* start *

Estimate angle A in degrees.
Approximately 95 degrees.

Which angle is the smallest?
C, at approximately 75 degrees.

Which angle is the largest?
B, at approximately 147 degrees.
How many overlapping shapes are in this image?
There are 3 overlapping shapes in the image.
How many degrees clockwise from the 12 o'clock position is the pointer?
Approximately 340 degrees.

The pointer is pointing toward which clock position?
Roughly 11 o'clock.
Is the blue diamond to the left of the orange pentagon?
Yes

* end *
* start *

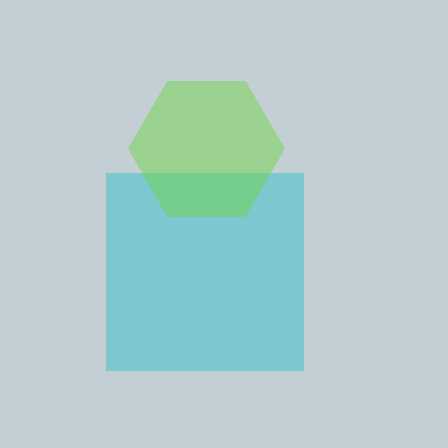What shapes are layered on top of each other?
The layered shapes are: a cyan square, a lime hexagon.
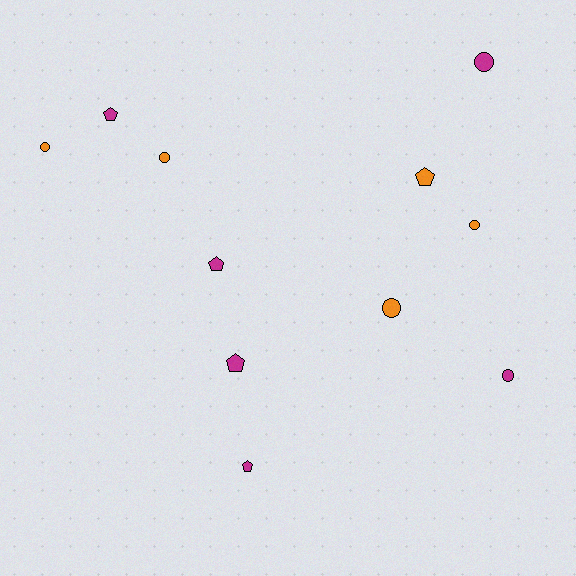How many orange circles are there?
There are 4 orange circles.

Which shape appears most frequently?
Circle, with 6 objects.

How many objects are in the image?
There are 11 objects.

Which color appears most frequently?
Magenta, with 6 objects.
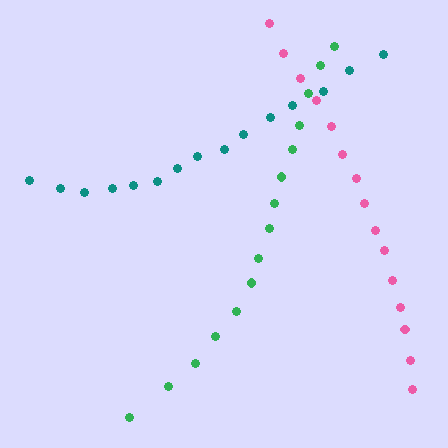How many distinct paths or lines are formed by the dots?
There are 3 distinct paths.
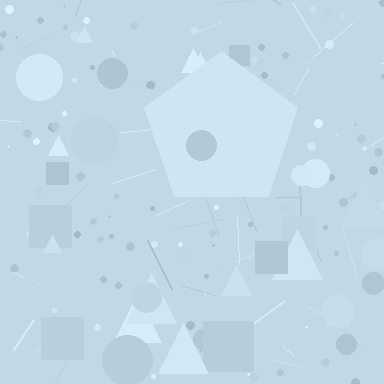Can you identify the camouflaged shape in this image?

* end *
* start *

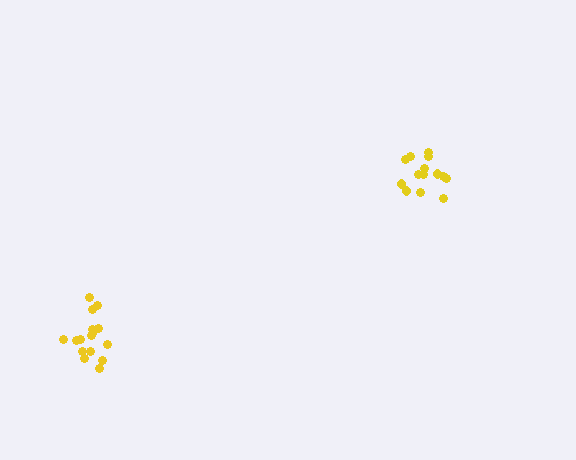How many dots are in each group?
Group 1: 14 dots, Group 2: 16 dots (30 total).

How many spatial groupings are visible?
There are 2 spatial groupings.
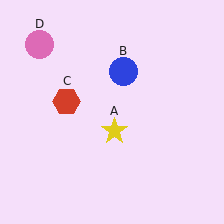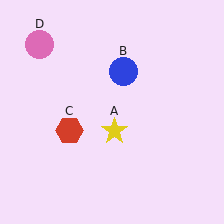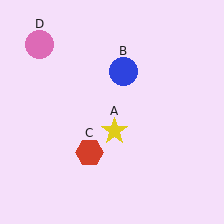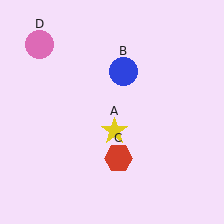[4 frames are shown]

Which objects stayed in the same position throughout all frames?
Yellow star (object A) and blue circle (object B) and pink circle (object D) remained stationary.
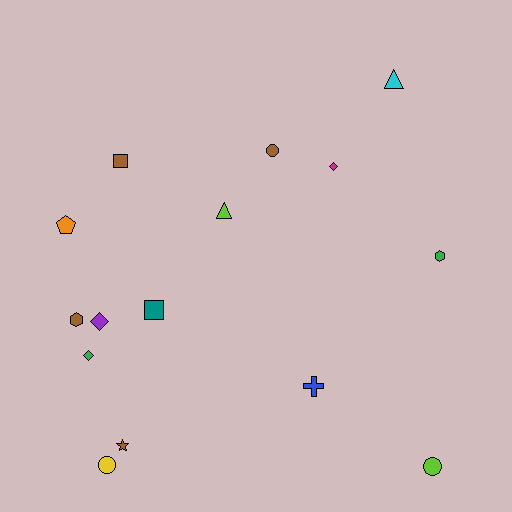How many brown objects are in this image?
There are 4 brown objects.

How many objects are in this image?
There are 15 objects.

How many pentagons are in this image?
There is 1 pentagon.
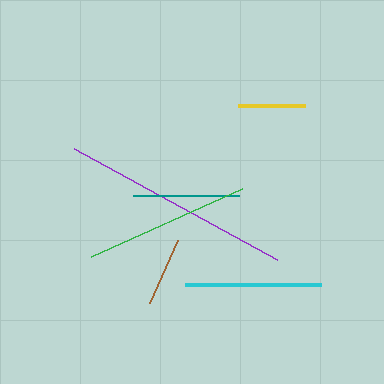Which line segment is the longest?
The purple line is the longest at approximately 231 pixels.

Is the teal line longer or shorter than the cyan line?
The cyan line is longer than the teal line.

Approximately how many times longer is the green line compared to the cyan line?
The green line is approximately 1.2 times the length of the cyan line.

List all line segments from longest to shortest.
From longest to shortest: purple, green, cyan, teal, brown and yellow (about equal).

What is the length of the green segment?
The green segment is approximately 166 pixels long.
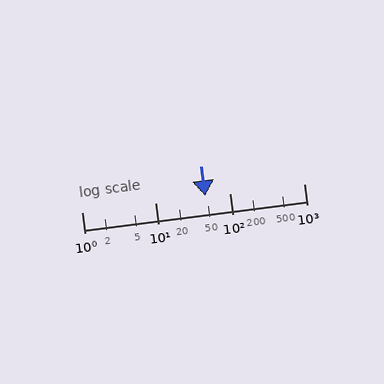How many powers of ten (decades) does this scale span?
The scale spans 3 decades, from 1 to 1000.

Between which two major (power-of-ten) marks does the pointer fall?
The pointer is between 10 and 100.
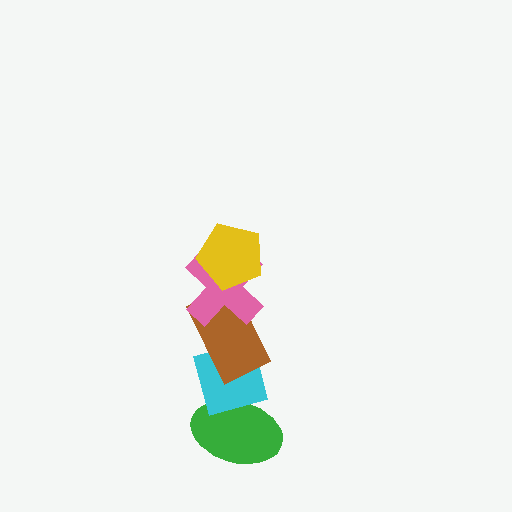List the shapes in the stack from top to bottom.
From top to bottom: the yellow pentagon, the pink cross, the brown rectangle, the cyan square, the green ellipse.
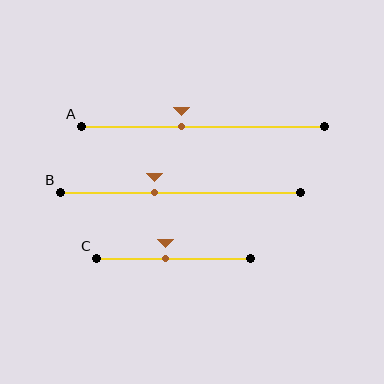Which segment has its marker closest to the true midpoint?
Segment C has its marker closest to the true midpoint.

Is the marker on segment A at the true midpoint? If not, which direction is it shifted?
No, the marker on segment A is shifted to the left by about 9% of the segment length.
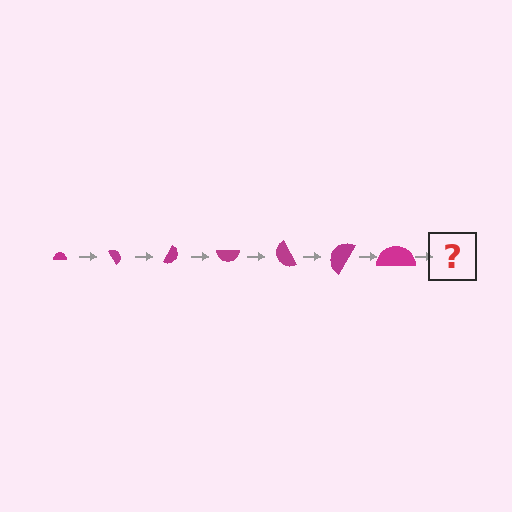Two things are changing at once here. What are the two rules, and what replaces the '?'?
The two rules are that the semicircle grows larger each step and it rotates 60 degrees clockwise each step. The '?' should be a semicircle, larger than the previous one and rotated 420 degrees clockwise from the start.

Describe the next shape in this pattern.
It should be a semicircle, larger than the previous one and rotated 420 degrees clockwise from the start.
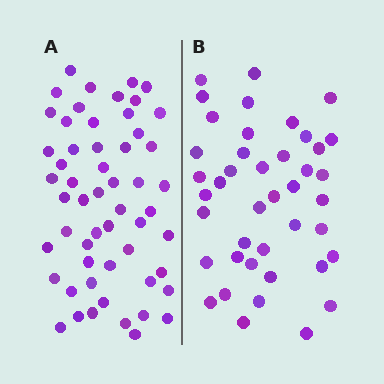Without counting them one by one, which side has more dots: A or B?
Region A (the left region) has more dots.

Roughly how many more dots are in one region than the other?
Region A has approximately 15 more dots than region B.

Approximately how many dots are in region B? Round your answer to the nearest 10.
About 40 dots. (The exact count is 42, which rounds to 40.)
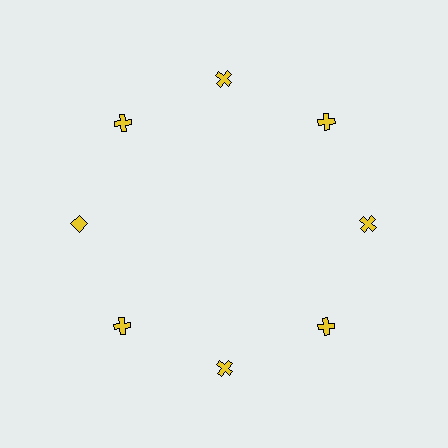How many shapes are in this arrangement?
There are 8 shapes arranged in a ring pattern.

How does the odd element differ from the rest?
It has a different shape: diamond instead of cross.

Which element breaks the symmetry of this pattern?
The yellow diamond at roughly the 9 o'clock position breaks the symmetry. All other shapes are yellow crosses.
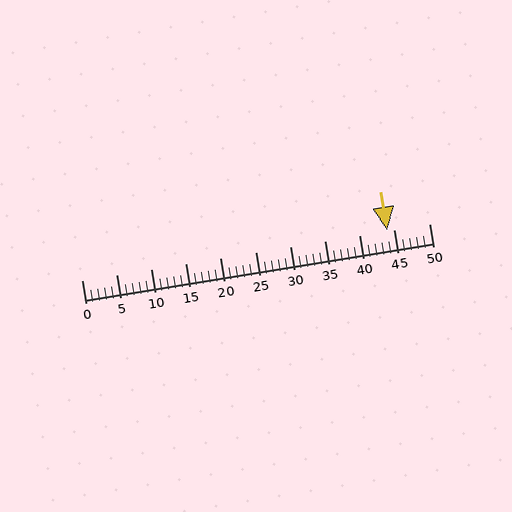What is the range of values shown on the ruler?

* end *

* **Work to do**: Restate word for word the part that opens with the line containing "Approximately how many dots" and closes with the line containing "What is the range", both ends included, and nothing else. Omit any images.

* **Expected answer**:
Approximately how many dots are in region B? Round your answer to the nearest 10.
About 40 dots. (The exact count is 42, which rounds to 40.)
How many shapes are in this arrangement?
There are 8 shapes arranged in a ring pattern.

How does the odd element differ from the rest?
It has a different shape: diamond instead of cross.

Which element breaks the symmetry of this pattern?
The yellow diamond at roughly the 9 o'clock position breaks the symmetry. All other shapes are yellow crosses.
What is the range of values shown on the ruler?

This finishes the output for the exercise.